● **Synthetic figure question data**
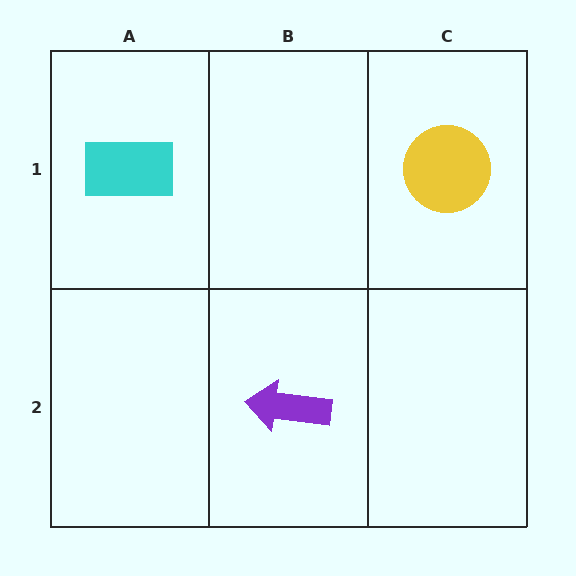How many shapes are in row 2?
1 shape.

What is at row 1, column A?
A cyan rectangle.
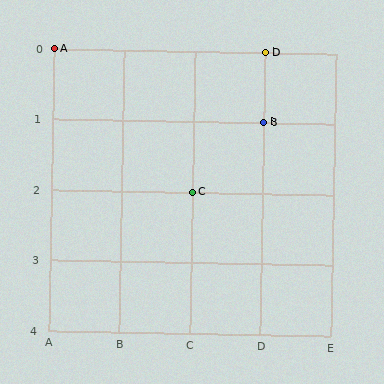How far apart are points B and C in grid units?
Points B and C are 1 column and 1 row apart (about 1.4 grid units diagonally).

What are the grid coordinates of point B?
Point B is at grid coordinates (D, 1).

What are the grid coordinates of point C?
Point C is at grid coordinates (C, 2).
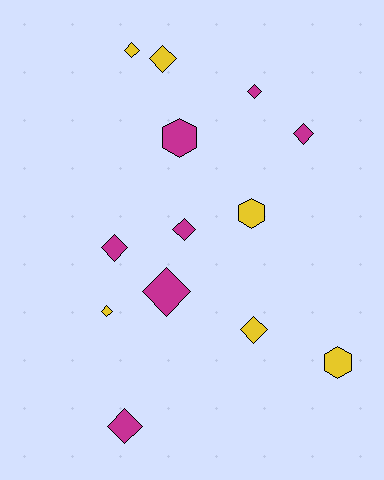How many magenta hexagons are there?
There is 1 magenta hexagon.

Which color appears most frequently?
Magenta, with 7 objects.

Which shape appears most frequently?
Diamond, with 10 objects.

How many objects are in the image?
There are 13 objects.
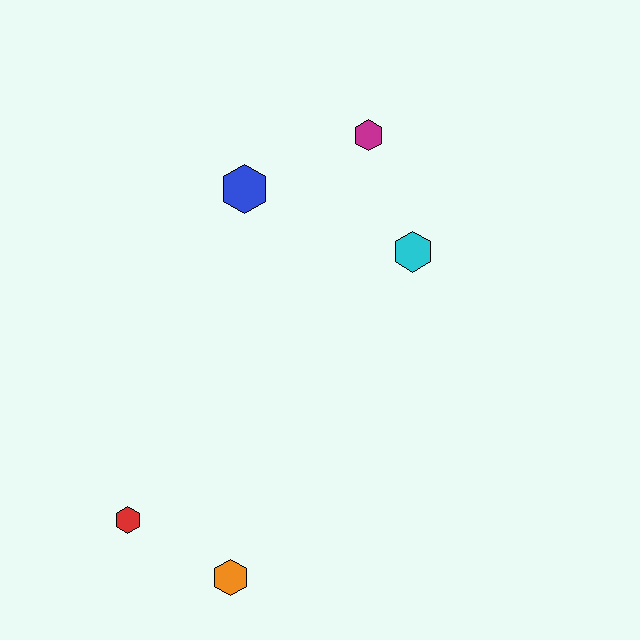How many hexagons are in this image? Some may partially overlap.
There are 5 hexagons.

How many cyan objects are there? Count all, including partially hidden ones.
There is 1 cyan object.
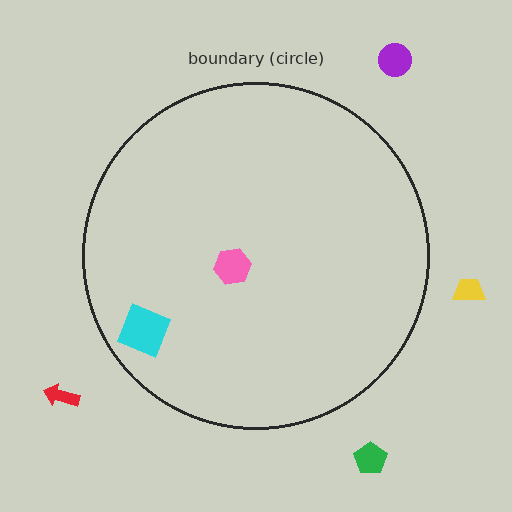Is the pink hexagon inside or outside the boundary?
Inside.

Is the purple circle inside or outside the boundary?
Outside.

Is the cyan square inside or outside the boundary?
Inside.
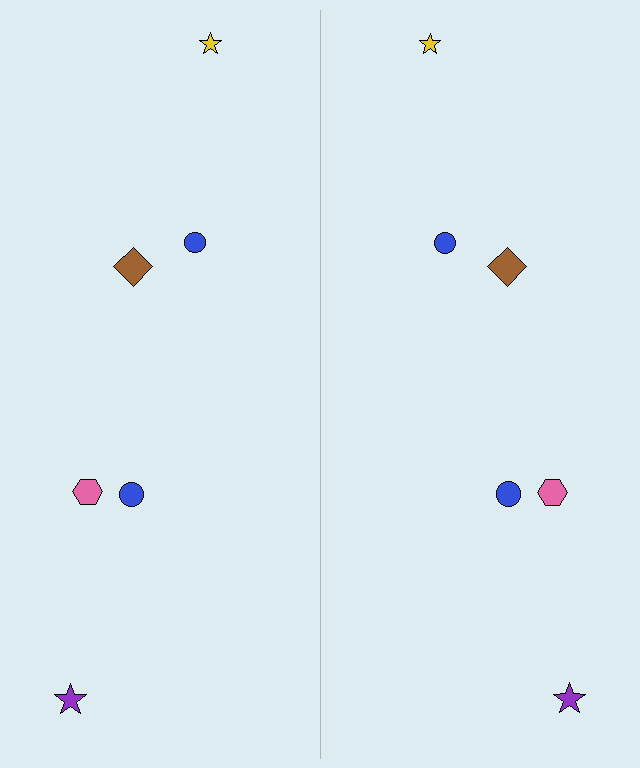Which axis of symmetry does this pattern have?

* * *

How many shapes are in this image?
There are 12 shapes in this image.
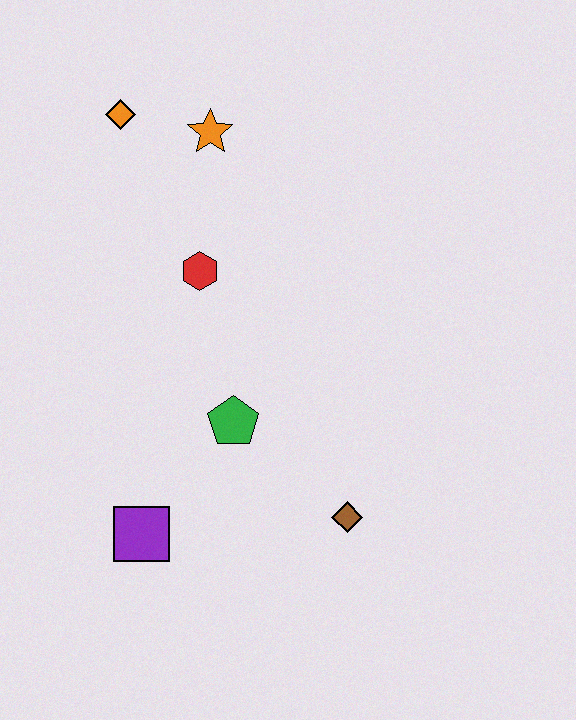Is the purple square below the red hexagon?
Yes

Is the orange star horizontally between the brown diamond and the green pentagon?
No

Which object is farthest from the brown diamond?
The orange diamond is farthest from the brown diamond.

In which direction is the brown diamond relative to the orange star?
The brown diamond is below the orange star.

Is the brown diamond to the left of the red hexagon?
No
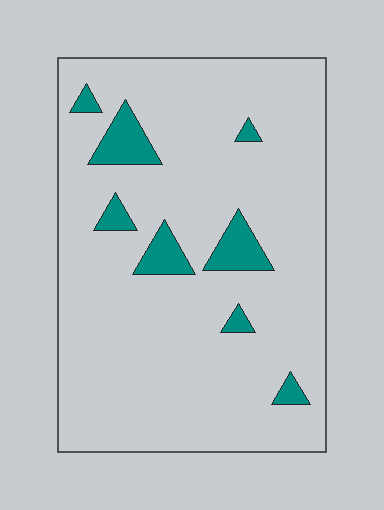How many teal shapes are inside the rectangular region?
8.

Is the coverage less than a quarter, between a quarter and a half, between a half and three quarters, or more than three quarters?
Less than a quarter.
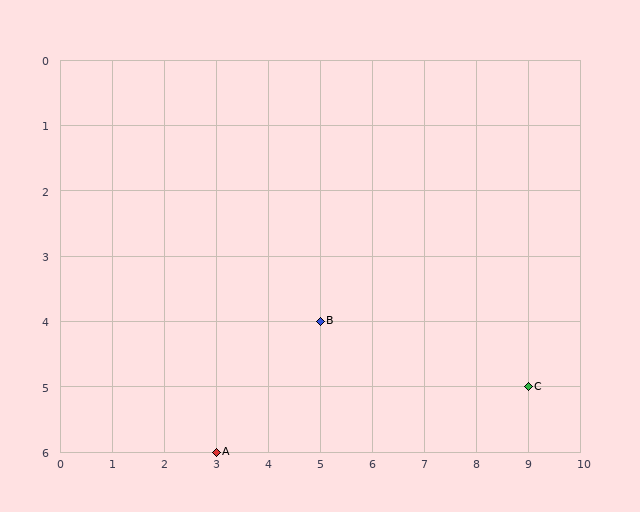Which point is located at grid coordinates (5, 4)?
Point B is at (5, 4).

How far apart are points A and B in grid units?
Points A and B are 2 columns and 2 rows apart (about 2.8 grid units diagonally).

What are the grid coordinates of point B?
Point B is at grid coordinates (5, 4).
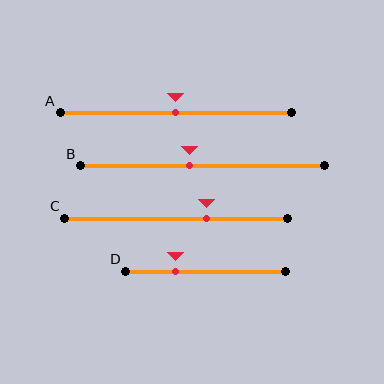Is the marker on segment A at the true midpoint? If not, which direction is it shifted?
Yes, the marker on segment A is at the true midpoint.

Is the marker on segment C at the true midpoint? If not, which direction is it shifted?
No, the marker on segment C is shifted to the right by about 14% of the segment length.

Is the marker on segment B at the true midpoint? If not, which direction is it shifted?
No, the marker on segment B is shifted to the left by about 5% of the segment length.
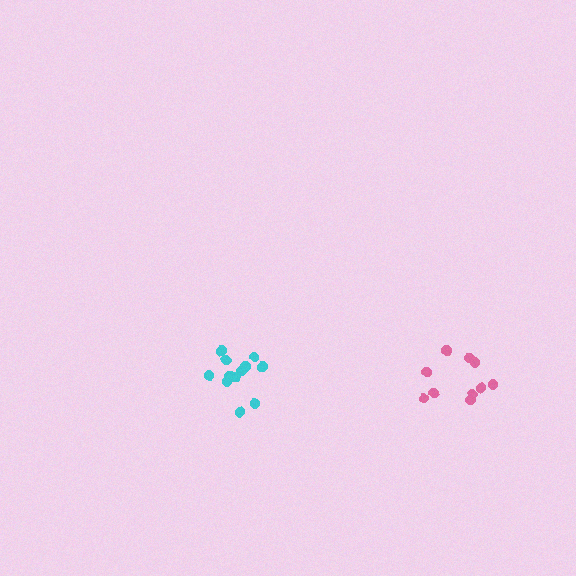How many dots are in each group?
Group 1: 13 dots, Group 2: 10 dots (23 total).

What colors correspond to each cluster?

--

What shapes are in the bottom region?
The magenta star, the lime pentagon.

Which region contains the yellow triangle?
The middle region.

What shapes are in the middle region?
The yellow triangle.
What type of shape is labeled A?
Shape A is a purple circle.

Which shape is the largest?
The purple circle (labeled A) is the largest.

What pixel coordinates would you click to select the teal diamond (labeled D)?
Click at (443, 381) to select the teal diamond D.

● **EXERCISE BRIEF**
Your task is to reproduce only the lines from the one with "How many objects are in the image?" through the one with "Which axis of", keeping both ends. Skip every picture.

● **WORKED SOLUTION**
How many objects are in the image?
There are 13 objects.
How many hexagons are in this image? Some may partially overlap.
There are 5 hexagons.

How many cyan objects are there? Count all, including partially hidden ones.
There is 1 cyan object.
Is the pink hexagon inside or outside the boundary?
Inside.

Is the purple circle inside or outside the boundary?
Outside.

Is the cyan square inside or outside the boundary?
Inside.
Which axis of symmetry does this pattern have?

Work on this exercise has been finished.